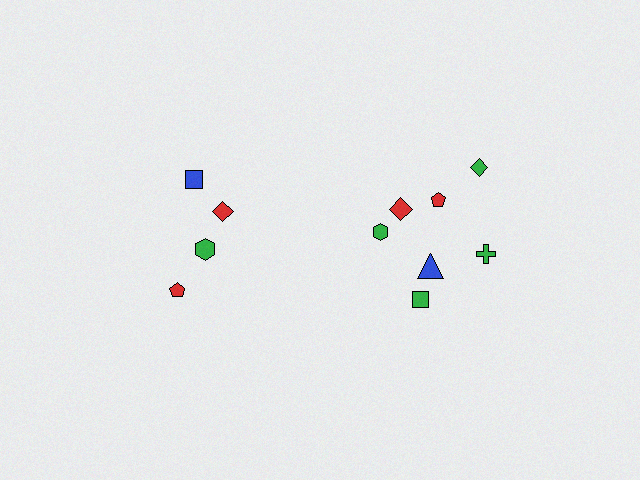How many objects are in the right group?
There are 7 objects.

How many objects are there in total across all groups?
There are 11 objects.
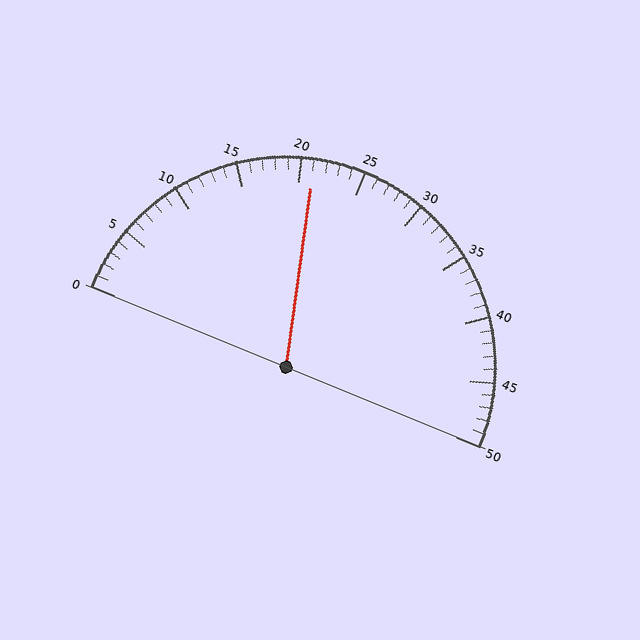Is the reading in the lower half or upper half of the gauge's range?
The reading is in the lower half of the range (0 to 50).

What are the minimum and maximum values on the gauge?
The gauge ranges from 0 to 50.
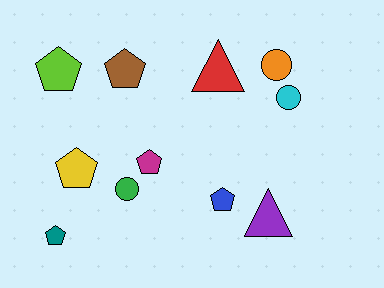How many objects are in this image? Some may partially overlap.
There are 11 objects.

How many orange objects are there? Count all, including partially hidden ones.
There is 1 orange object.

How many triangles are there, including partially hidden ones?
There are 2 triangles.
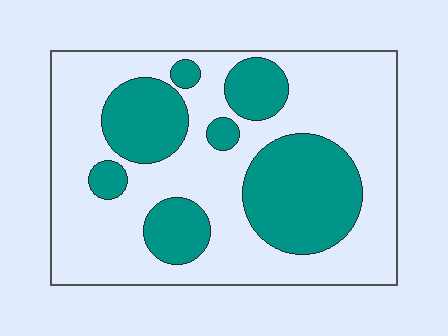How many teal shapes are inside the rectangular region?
7.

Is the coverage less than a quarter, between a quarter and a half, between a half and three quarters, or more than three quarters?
Between a quarter and a half.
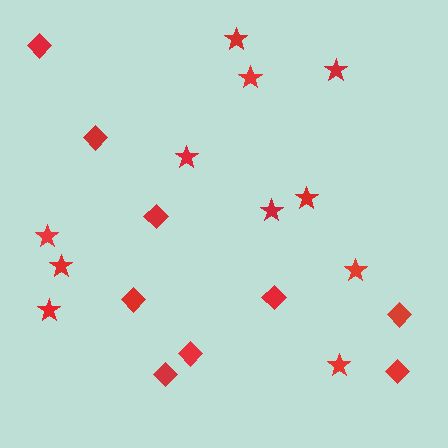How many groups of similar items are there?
There are 2 groups: one group of diamonds (9) and one group of stars (11).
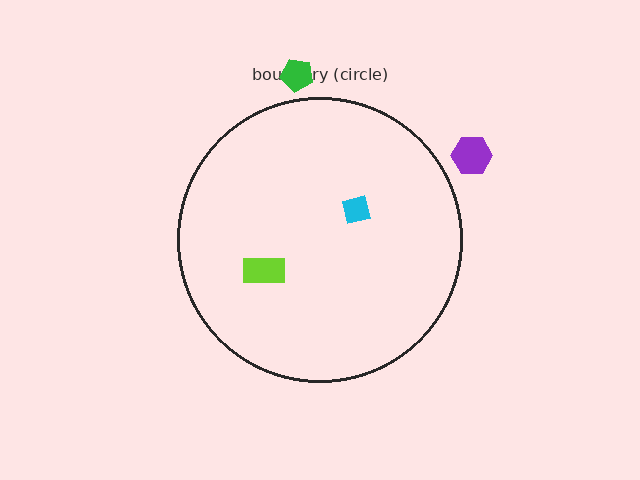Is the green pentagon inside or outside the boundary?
Outside.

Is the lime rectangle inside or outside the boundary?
Inside.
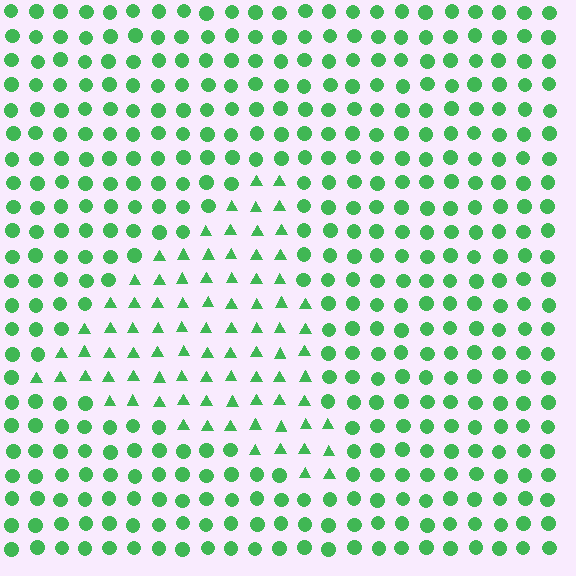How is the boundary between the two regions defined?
The boundary is defined by a change in element shape: triangles inside vs. circles outside. All elements share the same color and spacing.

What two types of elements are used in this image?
The image uses triangles inside the triangle region and circles outside it.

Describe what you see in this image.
The image is filled with small green elements arranged in a uniform grid. A triangle-shaped region contains triangles, while the surrounding area contains circles. The boundary is defined purely by the change in element shape.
------------------------------------------------------------
• _Instructions for the task_
Quote the data exactly, leaving every image out of the copy.

• _Finished task_
How many objects are in the right group?
There are 7 objects.

How many objects are there in total across all groups?
There are 11 objects.
Is the reading in the lower half or upper half of the gauge's range?
The reading is in the lower half of the range (0 to 50).

What are the minimum and maximum values on the gauge?
The gauge ranges from 0 to 50.
How many objects are in this image? Some may partially overlap.
There are 11 objects.

How many orange objects are there? Count all, including partially hidden ones.
There is 1 orange object.

How many triangles are there, including partially hidden ones?
There are 2 triangles.
How many teal shapes are inside the rectangular region?
7.

Is the coverage less than a quarter, between a quarter and a half, between a half and three quarters, or more than three quarters?
Between a quarter and a half.
How many groups of similar items are there?
There are 2 groups: one group of diamonds (9) and one group of stars (11).
Is the green pentagon inside or outside the boundary?
Outside.

Is the lime rectangle inside or outside the boundary?
Inside.
How is the boundary between the two regions defined?
The boundary is defined by a change in element shape: triangles inside vs. circles outside. All elements share the same color and spacing.

What two types of elements are used in this image?
The image uses triangles inside the triangle region and circles outside it.

Describe what you see in this image.
The image is filled with small green elements arranged in a uniform grid. A triangle-shaped region contains triangles, while the surrounding area contains circles. The boundary is defined purely by the change in element shape.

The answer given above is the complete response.